• _Given records_:
-- Begin --

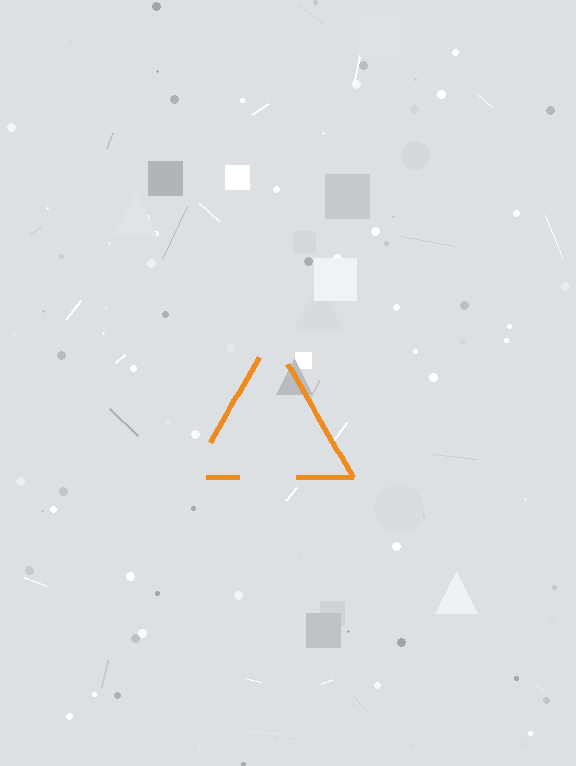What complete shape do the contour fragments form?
The contour fragments form a triangle.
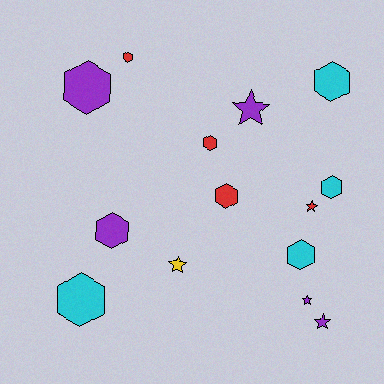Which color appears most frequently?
Purple, with 5 objects.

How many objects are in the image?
There are 14 objects.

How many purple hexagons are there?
There are 2 purple hexagons.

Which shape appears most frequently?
Hexagon, with 9 objects.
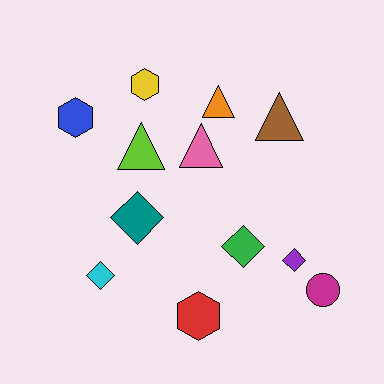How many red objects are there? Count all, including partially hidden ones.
There is 1 red object.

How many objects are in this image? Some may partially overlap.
There are 12 objects.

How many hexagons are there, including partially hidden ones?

-- End --

• _Exercise details_:
Transcribe every record above exactly, leaving out the pictures.

• _Complete output_:
What complete shape do the contour fragments form?
The contour fragments form a triangle.
Which color appears most frequently?
Purple, with 5 objects.

How many objects are in the image?
There are 14 objects.

How many purple hexagons are there?
There are 2 purple hexagons.

Which shape appears most frequently?
Hexagon, with 9 objects.
How many red objects are there? Count all, including partially hidden ones.
There is 1 red object.

How many objects are in this image? Some may partially overlap.
There are 12 objects.

How many hexagons are there, including partially hidden ones?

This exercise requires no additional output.